(Collected data)
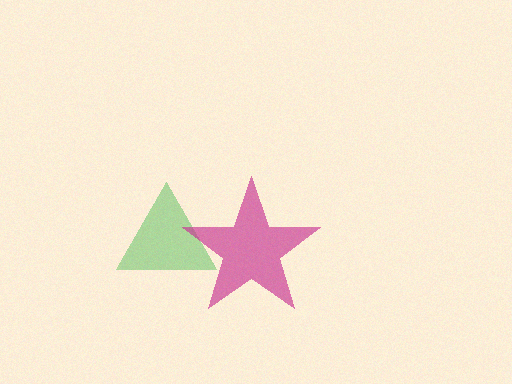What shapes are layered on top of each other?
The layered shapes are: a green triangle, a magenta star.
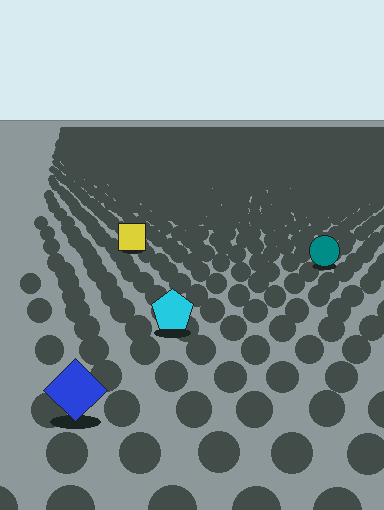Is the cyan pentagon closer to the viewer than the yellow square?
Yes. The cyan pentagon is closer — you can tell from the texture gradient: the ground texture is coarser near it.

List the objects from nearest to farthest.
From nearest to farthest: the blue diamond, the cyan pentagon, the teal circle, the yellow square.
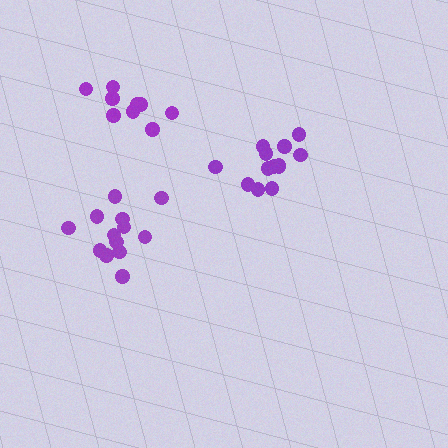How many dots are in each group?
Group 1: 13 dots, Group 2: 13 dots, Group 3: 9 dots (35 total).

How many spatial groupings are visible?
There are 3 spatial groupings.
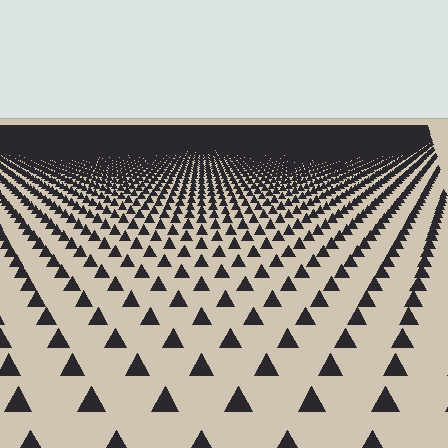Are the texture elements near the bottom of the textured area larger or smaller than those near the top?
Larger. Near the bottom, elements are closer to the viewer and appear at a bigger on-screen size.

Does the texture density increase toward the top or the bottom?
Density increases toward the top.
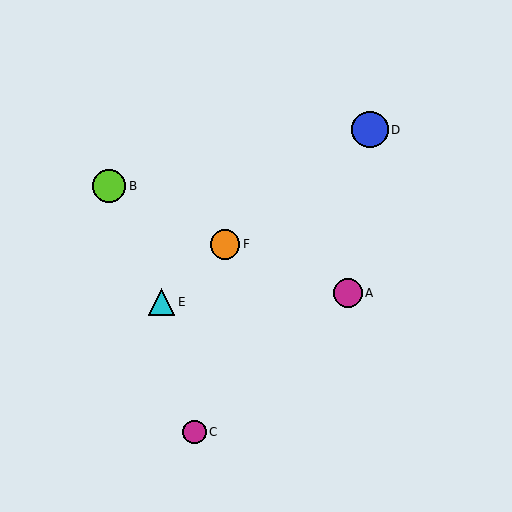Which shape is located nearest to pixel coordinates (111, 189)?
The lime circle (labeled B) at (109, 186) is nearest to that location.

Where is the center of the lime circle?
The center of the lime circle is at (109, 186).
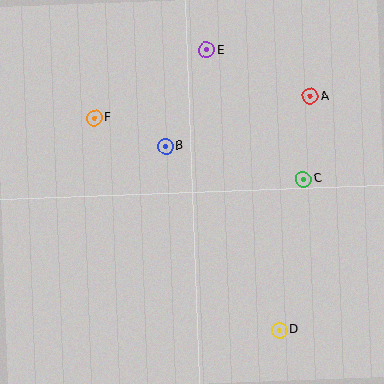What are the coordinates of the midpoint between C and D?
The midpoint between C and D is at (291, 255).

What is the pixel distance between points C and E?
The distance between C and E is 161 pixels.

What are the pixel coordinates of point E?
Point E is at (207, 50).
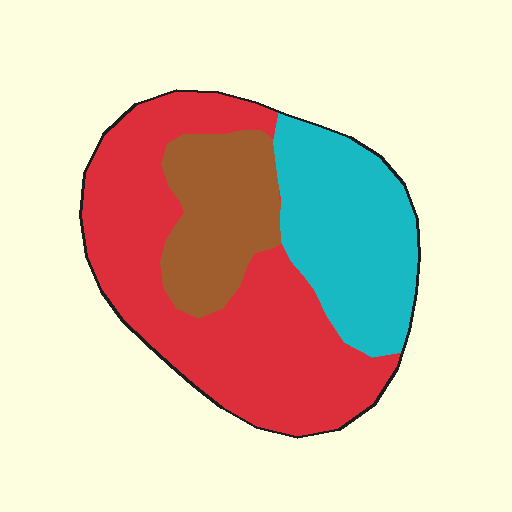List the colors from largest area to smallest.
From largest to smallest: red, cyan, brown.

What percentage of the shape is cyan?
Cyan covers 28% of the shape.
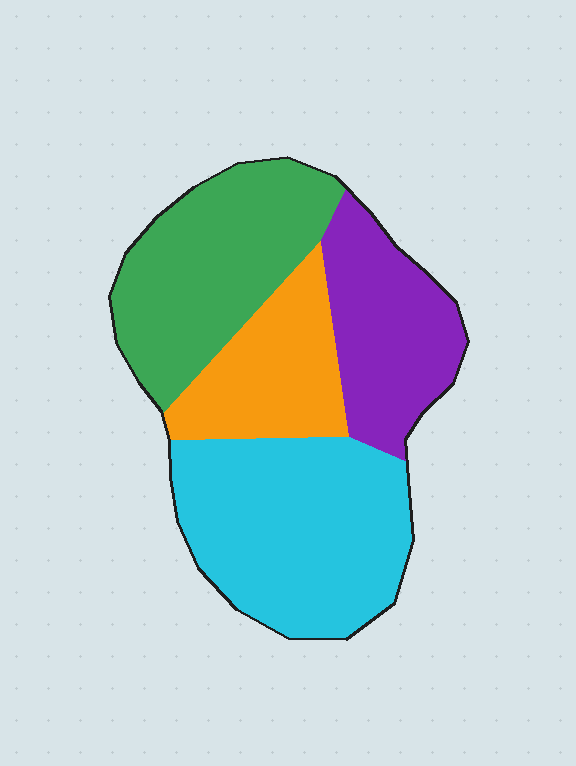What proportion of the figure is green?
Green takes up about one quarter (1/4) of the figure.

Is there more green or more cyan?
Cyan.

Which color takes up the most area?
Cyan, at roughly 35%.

WORK TO DO: Give back word for word the lines from the one containing "Where is the center of the lime circle?" through the final line of the data above. Pictures are to be left out.

TASK RESULT:
Where is the center of the lime circle?
The center of the lime circle is at (109, 186).
What are the coordinates of the midpoint between C and D?
The midpoint between C and D is at (291, 255).

What is the pixel distance between points C and E?
The distance between C and E is 161 pixels.

What are the pixel coordinates of point E?
Point E is at (207, 50).
List the colors from largest area to smallest.
From largest to smallest: red, cyan, brown.

What percentage of the shape is cyan?
Cyan covers 28% of the shape.
What proportion of the figure is green?
Green takes up about one quarter (1/4) of the figure.

Is there more green or more cyan?
Cyan.

Which color takes up the most area?
Cyan, at roughly 35%.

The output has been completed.